### Records from a dataset
┌────────

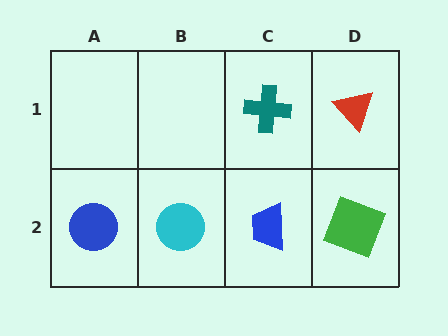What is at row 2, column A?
A blue circle.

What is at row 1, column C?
A teal cross.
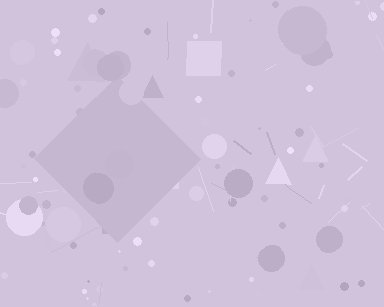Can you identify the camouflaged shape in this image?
The camouflaged shape is a diamond.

└────────

Without the pictures, output the full listing exactly as it stands.

What is at row 2, column A?
A blue circle.

What is at row 1, column C?
A teal cross.
Can you identify the camouflaged shape in this image?
The camouflaged shape is a diamond.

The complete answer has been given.